* start Records to process *
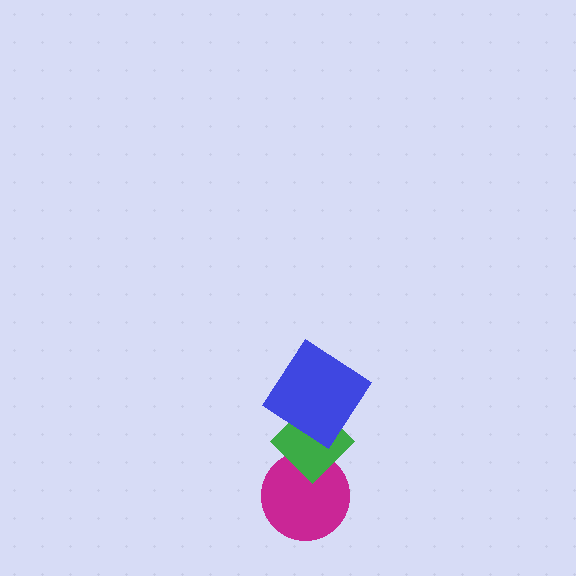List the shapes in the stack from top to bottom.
From top to bottom: the blue diamond, the green diamond, the magenta circle.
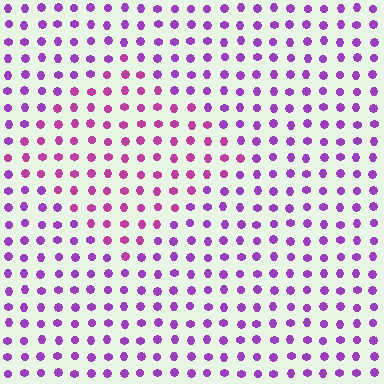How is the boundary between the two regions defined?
The boundary is defined purely by a slight shift in hue (about 31 degrees). Spacing, size, and orientation are identical on both sides.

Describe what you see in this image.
The image is filled with small purple elements in a uniform arrangement. A diamond-shaped region is visible where the elements are tinted to a slightly different hue, forming a subtle color boundary.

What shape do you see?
I see a diamond.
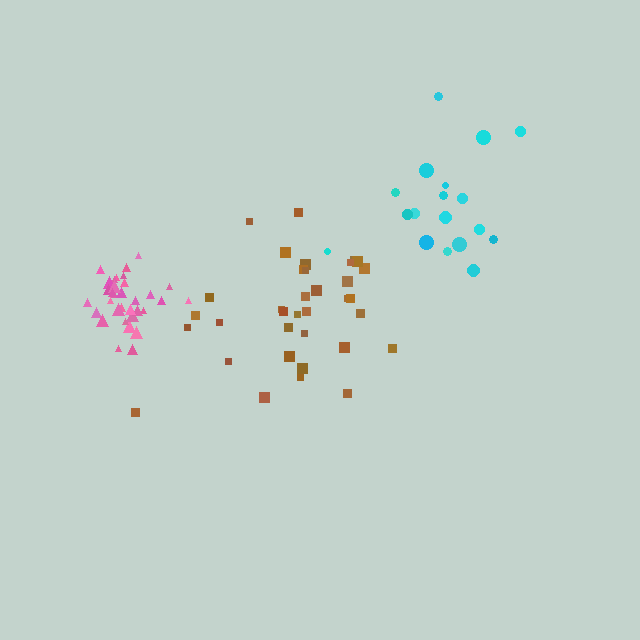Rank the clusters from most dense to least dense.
pink, brown, cyan.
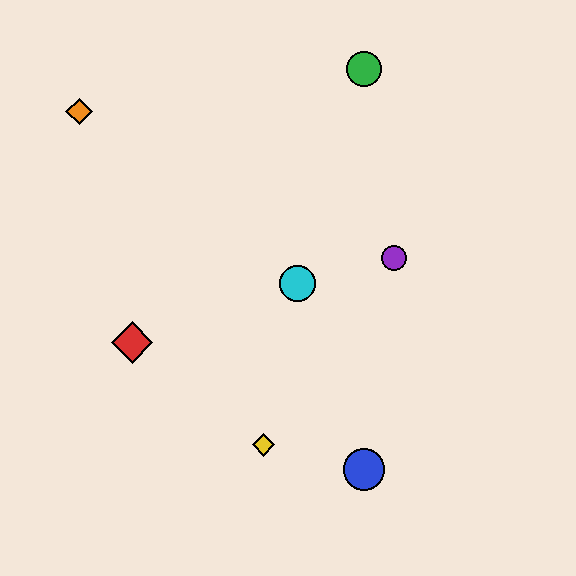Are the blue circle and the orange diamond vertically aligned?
No, the blue circle is at x≈364 and the orange diamond is at x≈79.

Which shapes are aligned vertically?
The blue circle, the green circle are aligned vertically.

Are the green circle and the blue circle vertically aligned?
Yes, both are at x≈364.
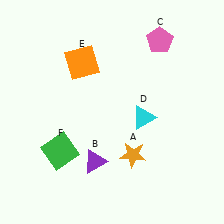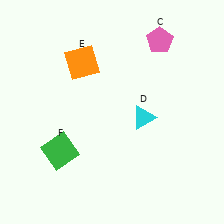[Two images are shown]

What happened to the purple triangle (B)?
The purple triangle (B) was removed in Image 2. It was in the bottom-left area of Image 1.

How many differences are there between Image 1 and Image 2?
There are 2 differences between the two images.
* end Records to process *
Please transcribe the material above exactly as written. Leave the pictures out.

List the shapes in the stack from top to bottom.
From top to bottom: the blue diamond, the green diamond, the magenta circle.
How is the boundary between the two regions defined?
The boundary is defined purely by a slight shift in hue (about 31 degrees). Spacing, size, and orientation are identical on both sides.

Describe what you see in this image.
The image is filled with small purple elements in a uniform arrangement. A diamond-shaped region is visible where the elements are tinted to a slightly different hue, forming a subtle color boundary.

What shape do you see?
I see a diamond.
Rank the clusters from most dense to least dense.
pink, brown, cyan.
Are the blue circle and the orange diamond vertically aligned?
No, the blue circle is at x≈364 and the orange diamond is at x≈79.

Which shapes are aligned vertically?
The blue circle, the green circle are aligned vertically.

Are the green circle and the blue circle vertically aligned?
Yes, both are at x≈364.
[Two images are shown]

What happened to the purple triangle (B)?
The purple triangle (B) was removed in Image 2. It was in the bottom-left area of Image 1.

How many differences are there between Image 1 and Image 2?
There are 2 differences between the two images.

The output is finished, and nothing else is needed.